Transcribe the lines from the one containing "Approximately what percentage" to the last line, inclusive, word for word. Include no pictures.

====

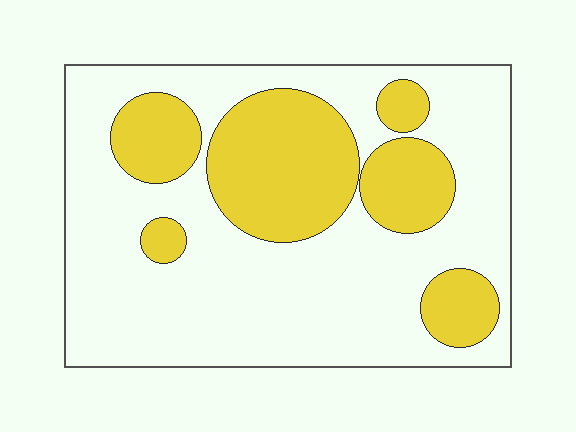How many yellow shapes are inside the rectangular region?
6.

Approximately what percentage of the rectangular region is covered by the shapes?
Approximately 30%.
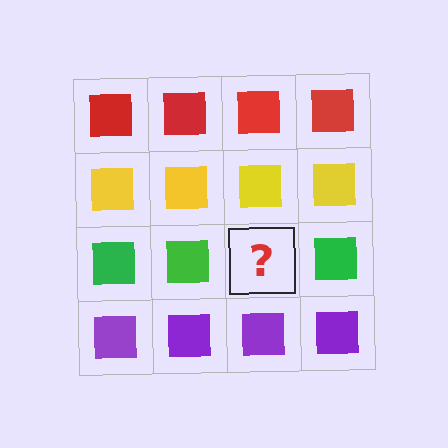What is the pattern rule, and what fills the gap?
The rule is that each row has a consistent color. The gap should be filled with a green square.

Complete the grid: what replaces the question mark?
The question mark should be replaced with a green square.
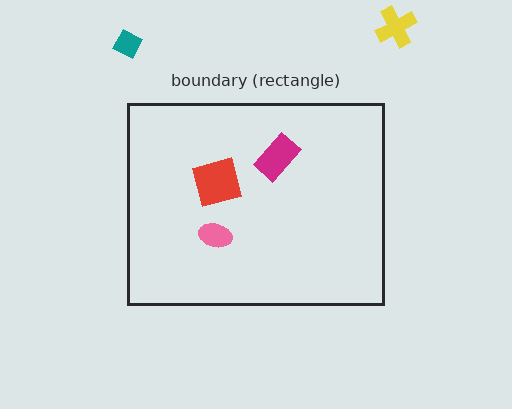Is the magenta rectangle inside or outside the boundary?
Inside.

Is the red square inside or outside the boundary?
Inside.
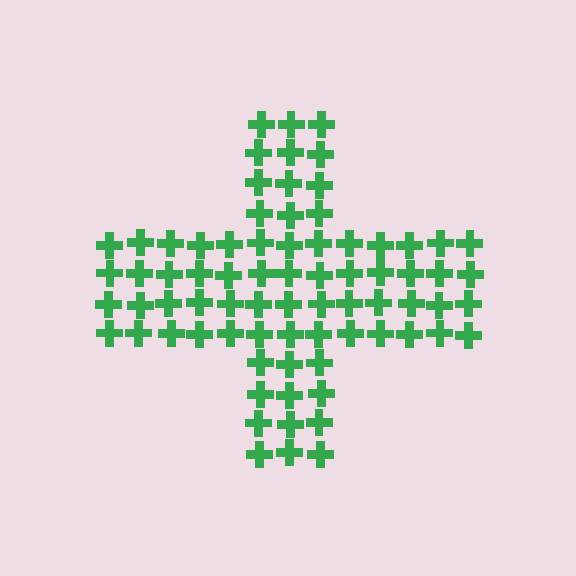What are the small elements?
The small elements are crosses.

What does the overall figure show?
The overall figure shows a cross.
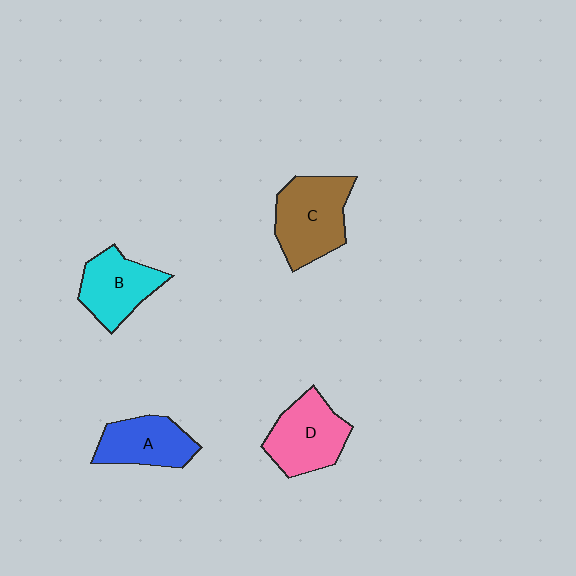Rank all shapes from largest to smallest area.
From largest to smallest: C (brown), D (pink), B (cyan), A (blue).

====

## Answer in full
Approximately what percentage of the rectangular region is covered by the shapes?
Approximately 30%.
What is the pattern rule, and what fills the gap?
The rule is that each row has a consistent color. The gap should be filled with a green square.

Complete the grid: what replaces the question mark?
The question mark should be replaced with a green square.
Is the magenta rectangle inside or outside the boundary?
Inside.

Is the red square inside or outside the boundary?
Inside.
What are the small elements?
The small elements are crosses.

What does the overall figure show?
The overall figure shows a cross.
Rank all shapes from largest to smallest area.
From largest to smallest: C (brown), D (pink), B (cyan), A (blue).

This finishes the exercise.